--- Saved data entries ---
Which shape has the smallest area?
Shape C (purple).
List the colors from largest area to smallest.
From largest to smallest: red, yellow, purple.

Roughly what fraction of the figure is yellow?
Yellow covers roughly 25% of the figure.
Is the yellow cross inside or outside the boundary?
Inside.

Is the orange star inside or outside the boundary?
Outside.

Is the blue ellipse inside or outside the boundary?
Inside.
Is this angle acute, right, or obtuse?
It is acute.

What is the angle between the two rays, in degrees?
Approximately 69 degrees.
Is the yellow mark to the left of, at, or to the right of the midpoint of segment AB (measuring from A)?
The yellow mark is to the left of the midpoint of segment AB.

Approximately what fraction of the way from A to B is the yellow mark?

--- Problem statement ---
Extract the complete data, matching each line exactly.

--- Reply to the task ---
Which shape has the smallest area?
Shape C (purple).
List the colors from largest area to smallest.
From largest to smallest: red, yellow, purple.

Roughly what fraction of the figure is yellow?
Yellow covers roughly 25% of the figure.
Is the yellow cross inside or outside the boundary?
Inside.

Is the orange star inside or outside the boundary?
Outside.

Is the blue ellipse inside or outside the boundary?
Inside.
Is this angle acute, right, or obtuse?
It is acute.

What is the angle between the two rays, in degrees?
Approximately 69 degrees.
Is the yellow mark to the left of, at, or to the right of the midpoint of segment AB (measuring from A)?
The yellow mark is to the left of the midpoint of segment AB.

Approximately what fraction of the way from A to B is the yellow mark?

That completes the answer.